[Data entries about shape features]
━━━
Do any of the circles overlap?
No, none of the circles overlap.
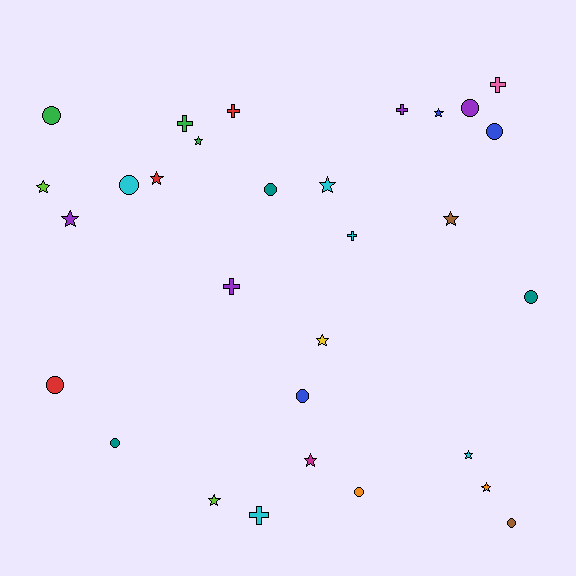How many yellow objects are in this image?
There is 1 yellow object.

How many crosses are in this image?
There are 7 crosses.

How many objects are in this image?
There are 30 objects.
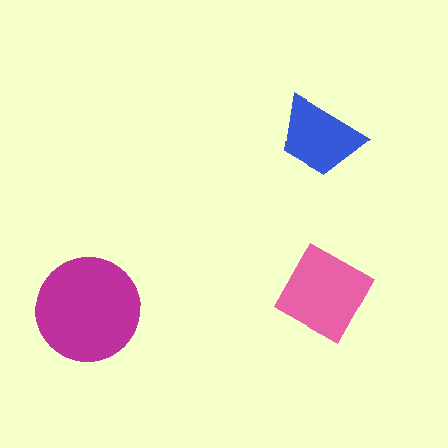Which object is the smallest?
The blue trapezoid.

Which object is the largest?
The magenta circle.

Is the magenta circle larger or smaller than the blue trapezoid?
Larger.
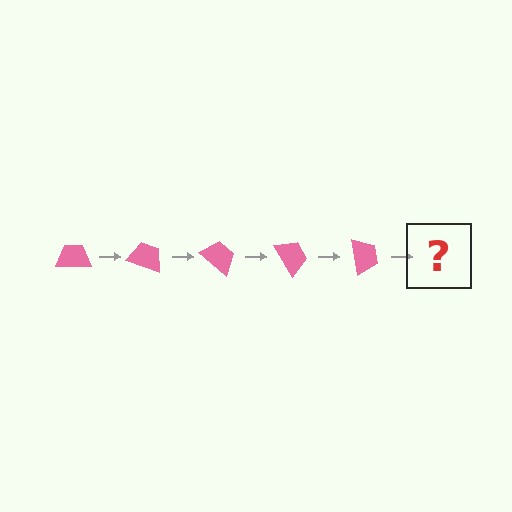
━━━
# STATED EXERCISE
With the pictures left out, transcribe the material exactly.

# PROBLEM SOLUTION
Do any of the circles overlap?
No, none of the circles overlap.
How many yellow objects are in this image?
There is 1 yellow object.

How many crosses are in this image?
There are 7 crosses.

How many objects are in this image?
There are 30 objects.
Which object is the smallest?
The blue trapezoid.

Which object is the largest?
The magenta circle.

Is the magenta circle larger or smaller than the blue trapezoid?
Larger.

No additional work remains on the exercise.